### Challenge
All entries must be extracted exactly, with nothing added or dropped.

Stored records:
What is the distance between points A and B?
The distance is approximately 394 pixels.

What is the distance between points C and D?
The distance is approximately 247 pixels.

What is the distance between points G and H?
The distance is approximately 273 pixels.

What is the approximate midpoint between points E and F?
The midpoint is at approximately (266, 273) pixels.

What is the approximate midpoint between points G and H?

### Exercise output
What is the distance between points A and B?
The distance is approximately 394 pixels.

What is the distance between points C and D?
The distance is approximately 247 pixels.

What is the distance between points G and H?
The distance is approximately 273 pixels.

What is the approximate midpoint between points E and F?
The midpoint is at approximately (266, 273) pixels.

What is the approximate midpoint between points G and H?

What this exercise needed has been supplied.